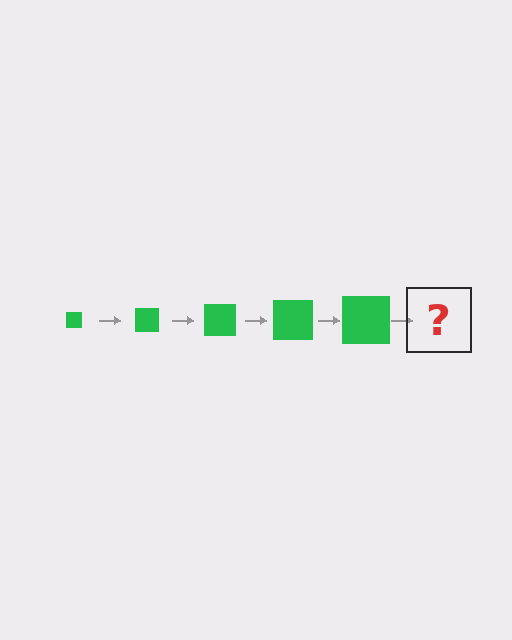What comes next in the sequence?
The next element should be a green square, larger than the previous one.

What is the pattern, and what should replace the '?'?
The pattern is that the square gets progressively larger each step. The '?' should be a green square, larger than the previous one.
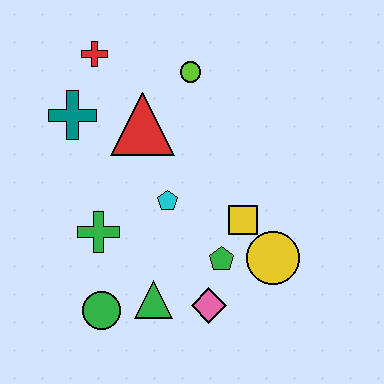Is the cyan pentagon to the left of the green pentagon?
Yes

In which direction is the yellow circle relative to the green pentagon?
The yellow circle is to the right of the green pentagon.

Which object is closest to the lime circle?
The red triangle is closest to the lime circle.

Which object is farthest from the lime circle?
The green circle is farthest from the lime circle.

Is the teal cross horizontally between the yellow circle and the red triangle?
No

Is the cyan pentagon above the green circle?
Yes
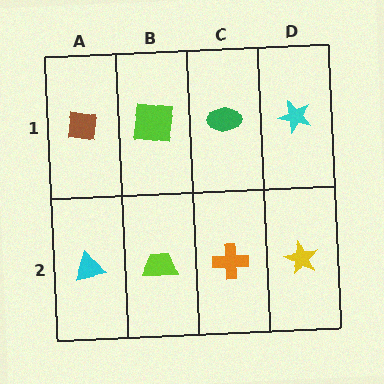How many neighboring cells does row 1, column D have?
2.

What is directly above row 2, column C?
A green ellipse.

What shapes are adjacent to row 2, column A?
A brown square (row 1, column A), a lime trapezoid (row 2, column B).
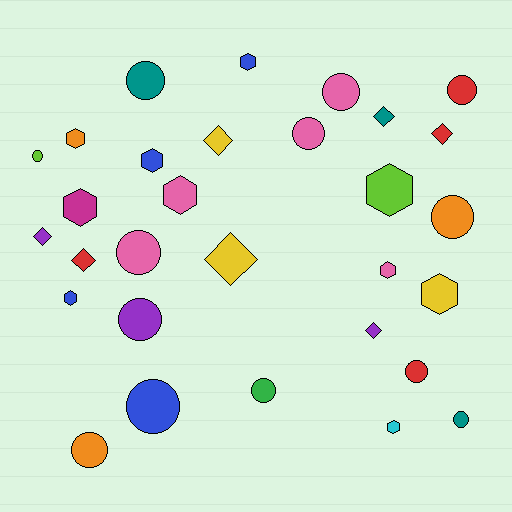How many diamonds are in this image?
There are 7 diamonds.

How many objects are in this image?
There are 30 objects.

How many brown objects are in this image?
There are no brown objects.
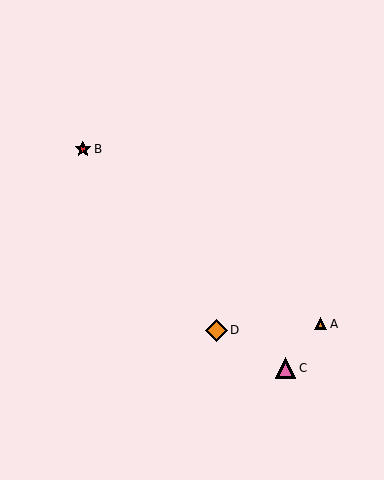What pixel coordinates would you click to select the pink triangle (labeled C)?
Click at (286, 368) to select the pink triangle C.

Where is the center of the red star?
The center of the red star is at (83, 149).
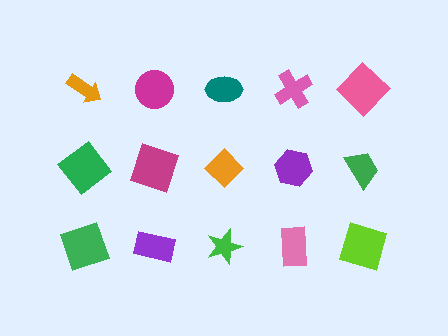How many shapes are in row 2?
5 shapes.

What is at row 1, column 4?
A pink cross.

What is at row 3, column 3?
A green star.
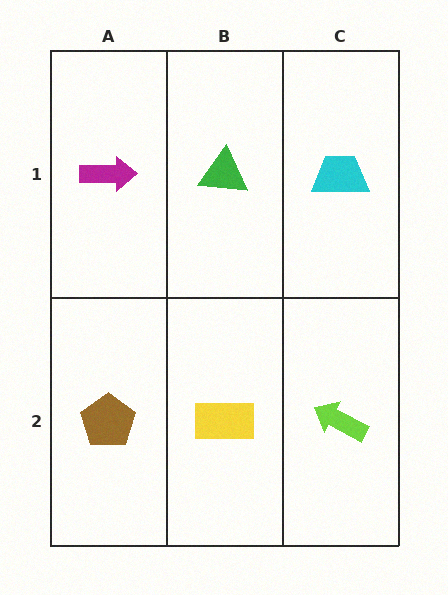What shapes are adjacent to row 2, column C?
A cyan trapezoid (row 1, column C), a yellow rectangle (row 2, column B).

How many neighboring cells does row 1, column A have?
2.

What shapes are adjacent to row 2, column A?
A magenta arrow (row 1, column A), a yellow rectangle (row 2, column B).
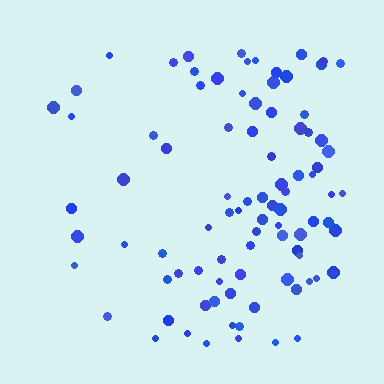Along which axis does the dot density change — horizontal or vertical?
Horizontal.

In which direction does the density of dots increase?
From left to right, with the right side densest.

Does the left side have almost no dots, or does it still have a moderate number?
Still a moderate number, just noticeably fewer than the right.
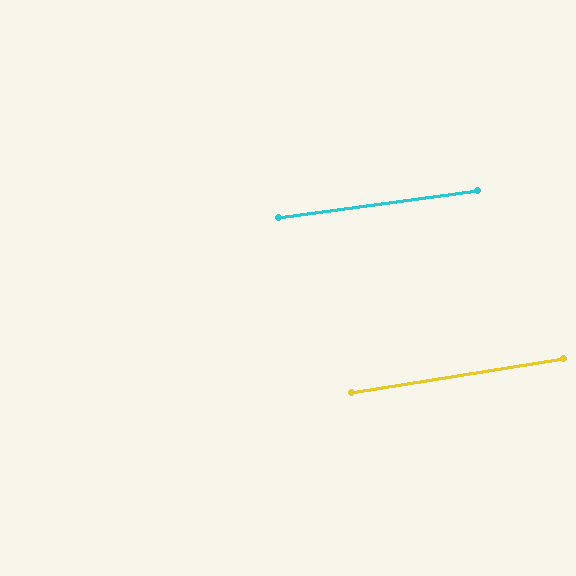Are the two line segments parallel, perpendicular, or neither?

--- --- ---

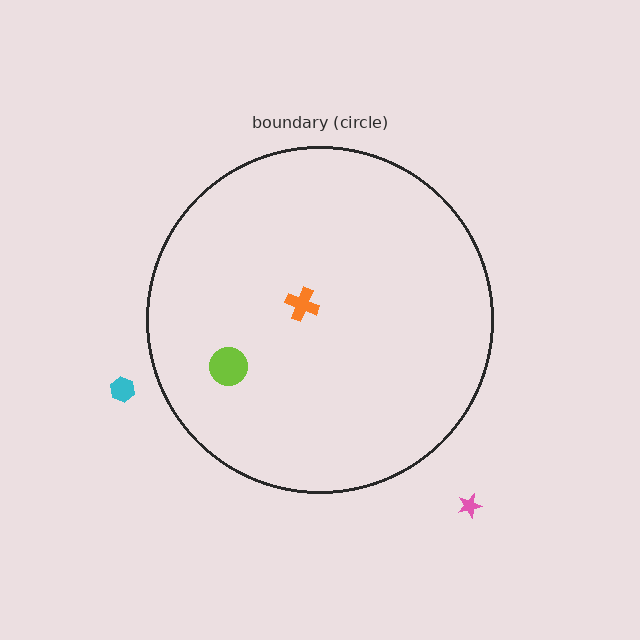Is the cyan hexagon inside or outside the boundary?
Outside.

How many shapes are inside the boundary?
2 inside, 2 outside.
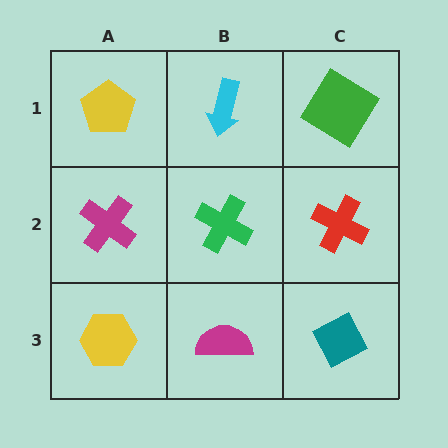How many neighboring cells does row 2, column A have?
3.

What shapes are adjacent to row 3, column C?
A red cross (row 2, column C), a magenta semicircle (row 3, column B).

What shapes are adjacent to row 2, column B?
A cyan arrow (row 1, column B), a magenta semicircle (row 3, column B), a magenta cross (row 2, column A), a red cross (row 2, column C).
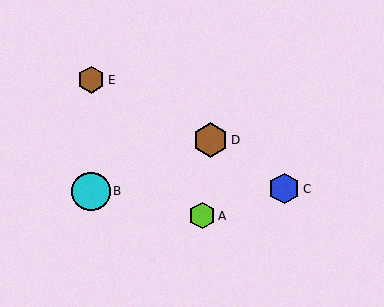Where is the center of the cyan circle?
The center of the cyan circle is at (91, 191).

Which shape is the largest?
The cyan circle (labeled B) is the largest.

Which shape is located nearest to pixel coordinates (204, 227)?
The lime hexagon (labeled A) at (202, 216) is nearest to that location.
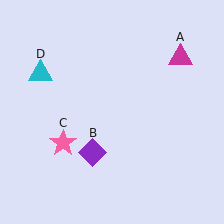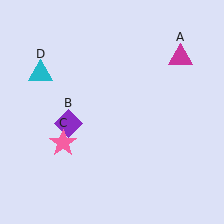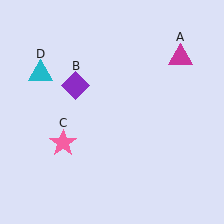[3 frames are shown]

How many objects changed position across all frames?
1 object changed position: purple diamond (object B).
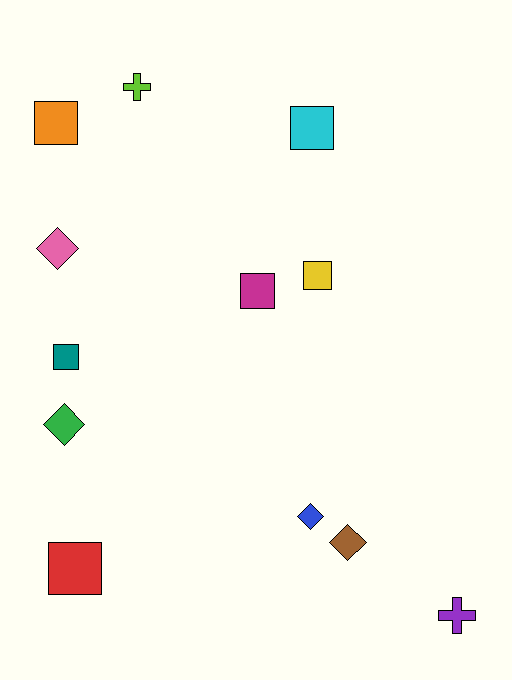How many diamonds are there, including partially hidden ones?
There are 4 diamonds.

--- --- ---

Task to complete = Starting at the line above that holds "Does the left", repeat every line exactly down to and including the line that holds "Are the two", then stop. Do not carry over any pictures.

Expected answer =
Does the left side have almost no dots, or does it still have a moderate number?
Still a moderate number, just noticeably fewer than the right.
Are the two line segments parallel, perpendicular, or neither?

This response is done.